Work to complete:
All lines from the one that has "How many neighboring cells does row 2, column A" onward to the end of the records below are to be returned exactly; pictures are to be skipped.

Geometric figure dataset entries:
════
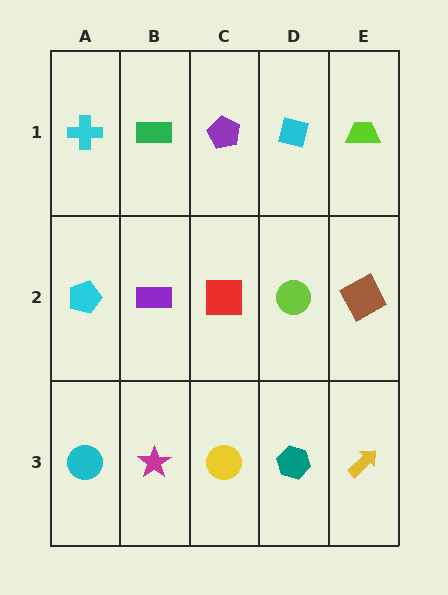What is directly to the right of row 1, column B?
A purple pentagon.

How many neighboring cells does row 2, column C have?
4.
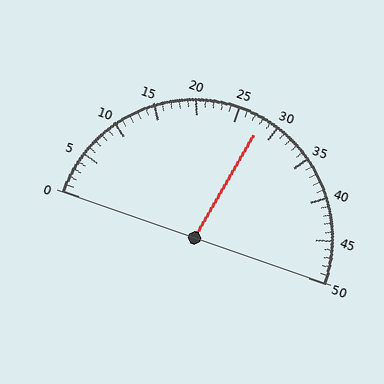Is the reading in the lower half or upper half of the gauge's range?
The reading is in the upper half of the range (0 to 50).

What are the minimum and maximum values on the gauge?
The gauge ranges from 0 to 50.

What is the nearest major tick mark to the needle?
The nearest major tick mark is 30.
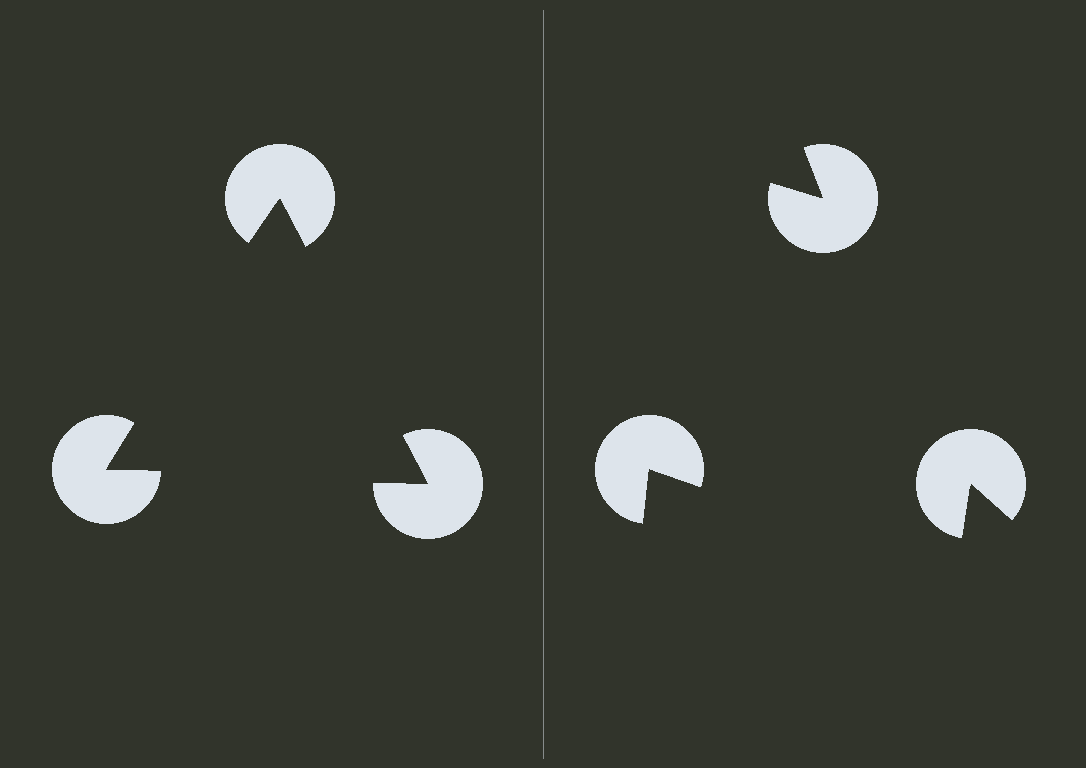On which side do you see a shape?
An illusory triangle appears on the left side. On the right side the wedge cuts are rotated, so no coherent shape forms.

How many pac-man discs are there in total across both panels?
6 — 3 on each side.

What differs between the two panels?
The pac-man discs are positioned identically on both sides; only the wedge orientations differ. On the left they align to a triangle; on the right they are misaligned.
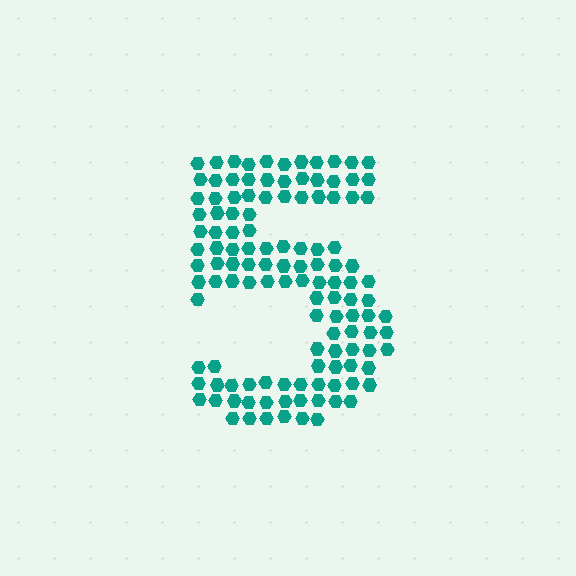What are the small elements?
The small elements are hexagons.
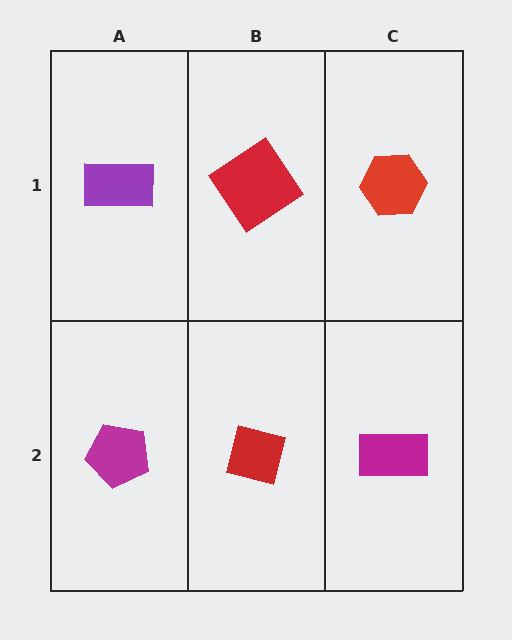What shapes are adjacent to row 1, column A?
A magenta pentagon (row 2, column A), a red diamond (row 1, column B).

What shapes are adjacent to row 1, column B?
A red square (row 2, column B), a purple rectangle (row 1, column A), a red hexagon (row 1, column C).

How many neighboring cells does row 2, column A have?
2.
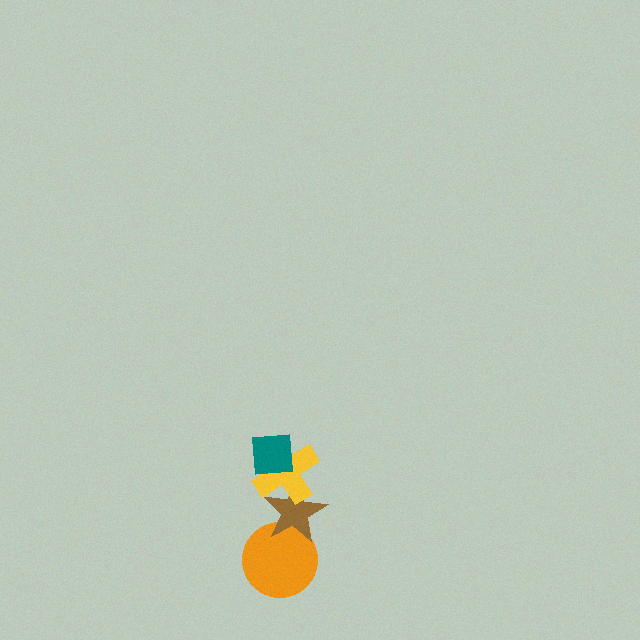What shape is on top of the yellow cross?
The teal square is on top of the yellow cross.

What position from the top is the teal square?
The teal square is 1st from the top.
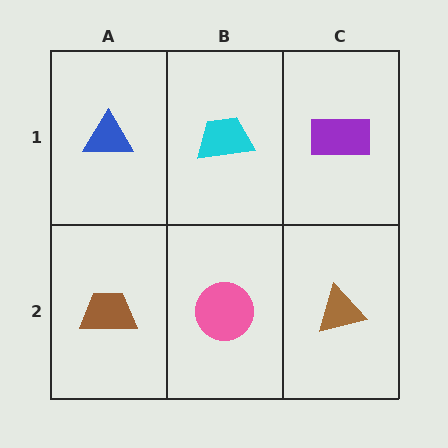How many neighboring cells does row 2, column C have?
2.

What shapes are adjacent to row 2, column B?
A cyan trapezoid (row 1, column B), a brown trapezoid (row 2, column A), a brown triangle (row 2, column C).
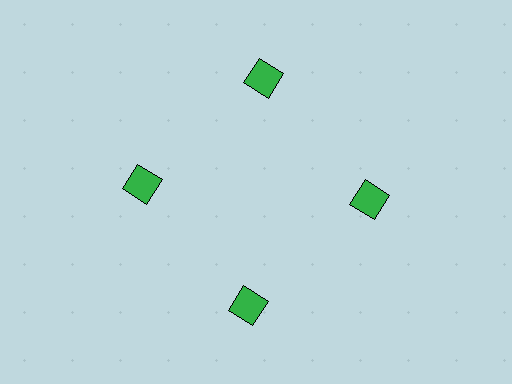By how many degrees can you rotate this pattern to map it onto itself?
The pattern maps onto itself every 90 degrees of rotation.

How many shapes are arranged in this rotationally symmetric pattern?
There are 4 shapes, arranged in 4 groups of 1.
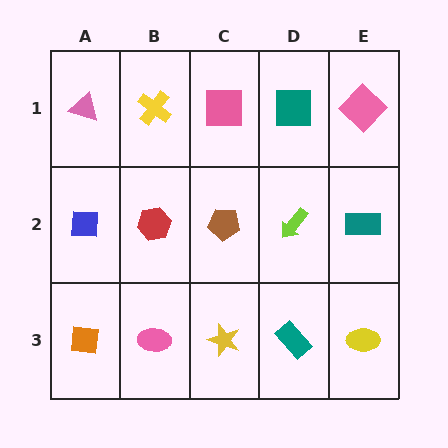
════
Result:
How many neighboring cells does row 2, column A have?
2.
What shape is on top of the yellow cross?
The teal square is on top of the yellow cross.

What position from the top is the teal square?
The teal square is 1st from the top.
How many neighboring cells does row 2, column C have?
2.

What shapes are adjacent to row 2, column B?
A cyan trapezoid (row 1, column B), a brown trapezoid (row 2, column A), a brown triangle (row 2, column C).
By how many degrees can you rotate this pattern to map it onto itself?
The pattern maps onto itself every 90 degrees of rotation.

How many shapes are arranged in this rotationally symmetric pattern?
There are 4 shapes, arranged in 4 groups of 1.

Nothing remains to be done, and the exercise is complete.